WHAT THIS TASK INVOLVES
Transcribe all of the material exactly. Any picture in it should be left out.
---- DATASET ENTRIES
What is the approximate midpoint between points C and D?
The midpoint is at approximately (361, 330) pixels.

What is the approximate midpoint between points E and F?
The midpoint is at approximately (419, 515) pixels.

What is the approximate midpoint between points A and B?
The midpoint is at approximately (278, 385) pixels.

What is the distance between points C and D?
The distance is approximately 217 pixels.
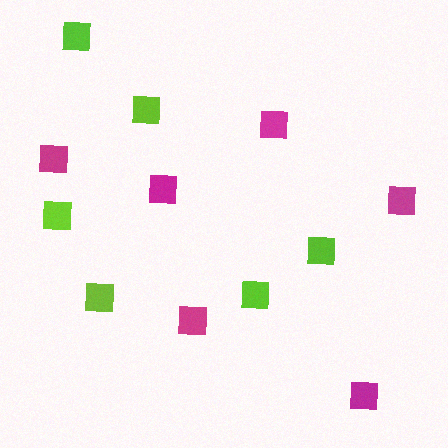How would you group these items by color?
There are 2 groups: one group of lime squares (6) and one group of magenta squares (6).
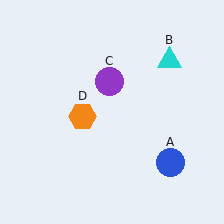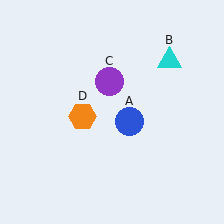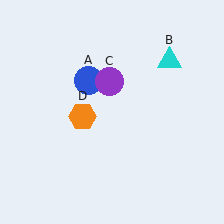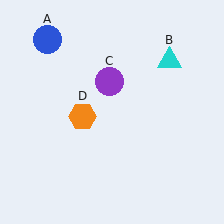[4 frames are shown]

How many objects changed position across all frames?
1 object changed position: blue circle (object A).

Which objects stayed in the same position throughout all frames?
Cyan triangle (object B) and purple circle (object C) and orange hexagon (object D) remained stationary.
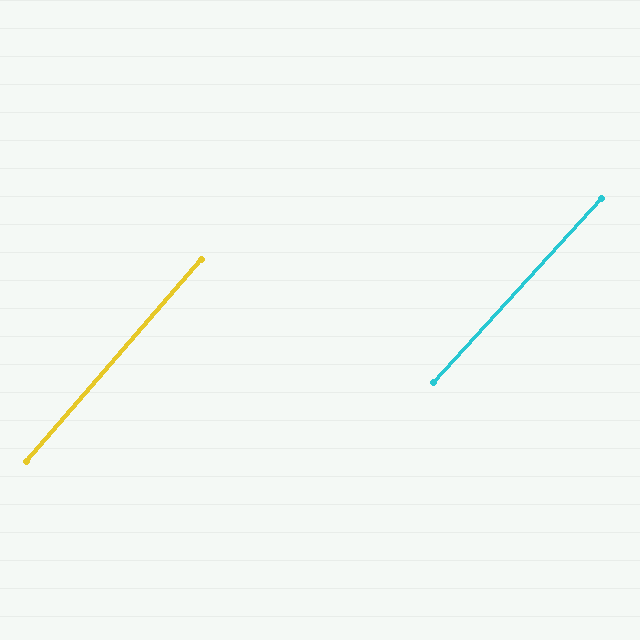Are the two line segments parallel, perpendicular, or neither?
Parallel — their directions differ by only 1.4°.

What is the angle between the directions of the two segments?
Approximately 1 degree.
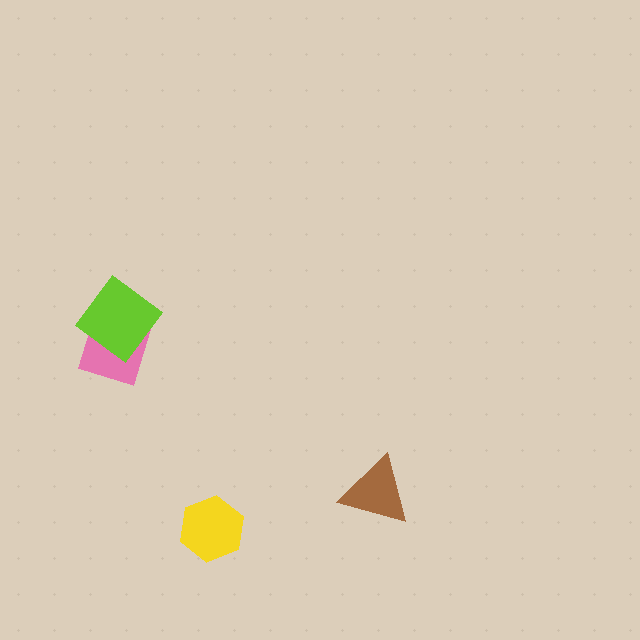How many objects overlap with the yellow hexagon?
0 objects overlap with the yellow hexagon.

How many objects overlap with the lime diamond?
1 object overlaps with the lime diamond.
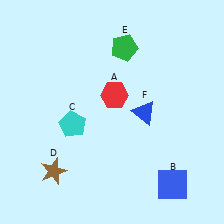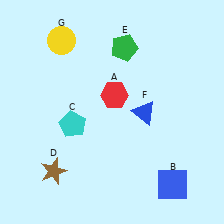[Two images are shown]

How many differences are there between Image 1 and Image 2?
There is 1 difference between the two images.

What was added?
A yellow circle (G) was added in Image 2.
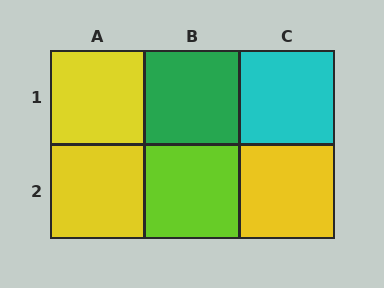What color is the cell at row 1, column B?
--------
RESPONSE FOR THIS EXERCISE
What is the approximate midpoint between points C and D?
The midpoint is at approximately (361, 330) pixels.

What is the approximate midpoint between points E and F?
The midpoint is at approximately (419, 515) pixels.

What is the approximate midpoint between points A and B?
The midpoint is at approximately (278, 385) pixels.

What is the distance between points C and D?
The distance is approximately 217 pixels.
How would you group these items by color?
There are 2 groups: one group of lime squares (6) and one group of magenta squares (6).
[4 frames are shown]

How many objects changed position across all frames?
1 object changed position: blue circle (object A).

Which objects stayed in the same position throughout all frames?
Cyan triangle (object B) and purple circle (object C) and orange hexagon (object D) remained stationary.
Are the two line segments parallel, perpendicular, or neither?
Parallel — their directions differ by only 1.4°.

What is the angle between the directions of the two segments?
Approximately 1 degree.
How many objects overlap with the yellow hexagon?
0 objects overlap with the yellow hexagon.

How many objects overlap with the lime diamond?
1 object overlaps with the lime diamond.
[Two images are shown]

How many differences are there between Image 1 and Image 2?
There is 1 difference between the two images.

What was added?
A yellow circle (G) was added in Image 2.
What color is the cell at row 1, column B?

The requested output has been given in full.